* Exercise objective *
Your task is to copy the lines between the line containing "What shape do" and the line containing "Rank all shapes", counting both of those lines, and to emit nothing more.

* Data extract *
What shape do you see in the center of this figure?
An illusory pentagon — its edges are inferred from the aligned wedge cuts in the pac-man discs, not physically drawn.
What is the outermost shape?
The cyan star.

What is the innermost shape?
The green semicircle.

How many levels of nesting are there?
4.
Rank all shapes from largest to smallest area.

---

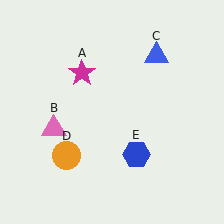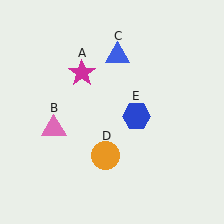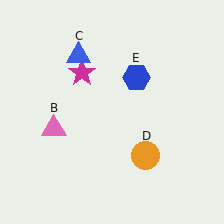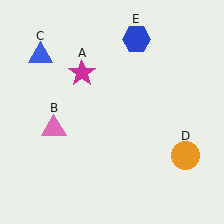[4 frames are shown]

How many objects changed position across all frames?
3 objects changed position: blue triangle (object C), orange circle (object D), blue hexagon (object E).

* Correct response *
What shape do you see in the center of this figure?
An illusory pentagon — its edges are inferred from the aligned wedge cuts in the pac-man discs, not physically drawn.
What is the outermost shape?
The cyan star.

What is the innermost shape?
The green semicircle.

How many levels of nesting are there?
4.
Rank all shapes from largest to smallest area.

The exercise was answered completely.